→ DO THIS:
From the listing below, tally the lines that include "shown". Return only the total.

--- Start ---

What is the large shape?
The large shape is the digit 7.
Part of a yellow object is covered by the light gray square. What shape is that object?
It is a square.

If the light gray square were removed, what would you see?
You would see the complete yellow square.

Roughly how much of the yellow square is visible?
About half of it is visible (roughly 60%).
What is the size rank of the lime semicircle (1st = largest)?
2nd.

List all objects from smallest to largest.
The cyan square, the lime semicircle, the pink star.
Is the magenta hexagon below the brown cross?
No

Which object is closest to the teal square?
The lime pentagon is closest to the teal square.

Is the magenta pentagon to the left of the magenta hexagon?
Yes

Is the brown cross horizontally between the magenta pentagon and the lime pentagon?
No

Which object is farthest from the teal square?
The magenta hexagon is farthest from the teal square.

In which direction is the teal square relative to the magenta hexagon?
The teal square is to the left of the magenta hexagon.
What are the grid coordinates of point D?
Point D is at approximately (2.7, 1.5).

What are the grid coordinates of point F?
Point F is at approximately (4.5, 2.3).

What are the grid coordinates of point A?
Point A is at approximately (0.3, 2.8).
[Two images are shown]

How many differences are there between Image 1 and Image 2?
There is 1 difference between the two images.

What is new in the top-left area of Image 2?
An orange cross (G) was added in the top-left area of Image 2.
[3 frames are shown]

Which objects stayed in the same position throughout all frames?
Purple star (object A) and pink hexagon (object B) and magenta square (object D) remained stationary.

--- End ---
--- Start ---

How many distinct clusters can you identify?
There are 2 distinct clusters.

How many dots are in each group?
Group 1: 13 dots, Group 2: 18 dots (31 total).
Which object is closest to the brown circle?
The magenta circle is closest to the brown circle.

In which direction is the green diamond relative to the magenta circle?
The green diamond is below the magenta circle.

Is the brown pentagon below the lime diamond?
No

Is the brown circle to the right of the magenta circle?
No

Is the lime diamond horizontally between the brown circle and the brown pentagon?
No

--- End ---

→ FINAL ANSWER:
2